◆ Given task:
Set the pictures aside and set down only the lines from the line holding "What is the pattern, and" through the end of the entries below, ends included.
--- Start Entries supplied ---
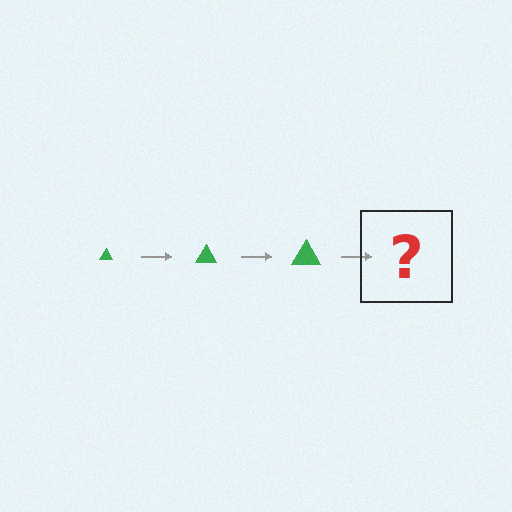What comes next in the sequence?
The next element should be a green triangle, larger than the previous one.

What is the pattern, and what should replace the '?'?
The pattern is that the triangle gets progressively larger each step. The '?' should be a green triangle, larger than the previous one.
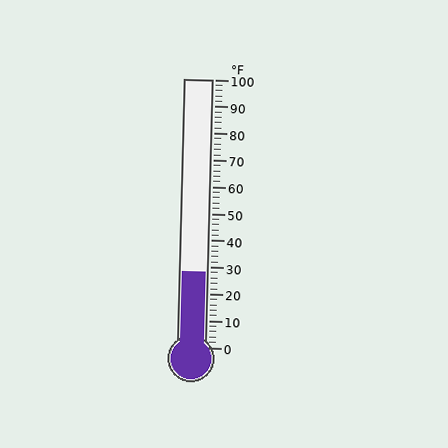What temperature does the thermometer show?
The thermometer shows approximately 28°F.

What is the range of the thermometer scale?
The thermometer scale ranges from 0°F to 100°F.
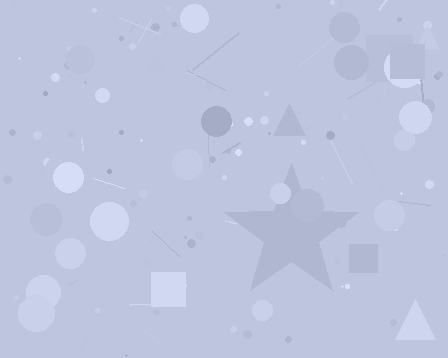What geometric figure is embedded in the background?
A star is embedded in the background.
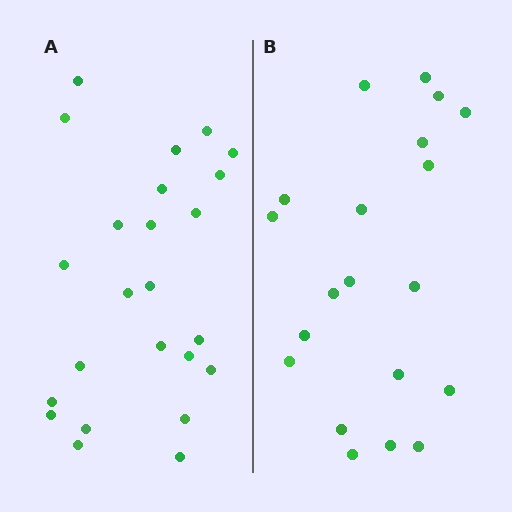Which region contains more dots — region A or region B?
Region A (the left region) has more dots.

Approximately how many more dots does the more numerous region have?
Region A has about 4 more dots than region B.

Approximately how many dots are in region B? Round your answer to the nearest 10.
About 20 dots.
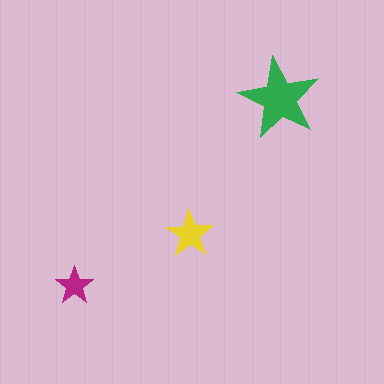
--- End Entries supplied ---
◆ Task result:
What is the pattern, and what should replace the '?'?
The pattern is that the triangle gets progressively larger each step. The '?' should be a green triangle, larger than the previous one.
What temperature does the thermometer show?
The thermometer shows approximately 28°F.

What is the range of the thermometer scale?
The thermometer scale ranges from 0°F to 100°F.
What geometric figure is embedded in the background?
A star is embedded in the background.
Which region contains more dots — region A or region B?
Region A (the left region) has more dots.

Approximately how many more dots does the more numerous region have?
Region A has about 4 more dots than region B.

Approximately how many dots are in region B? Round your answer to the nearest 10.
About 20 dots.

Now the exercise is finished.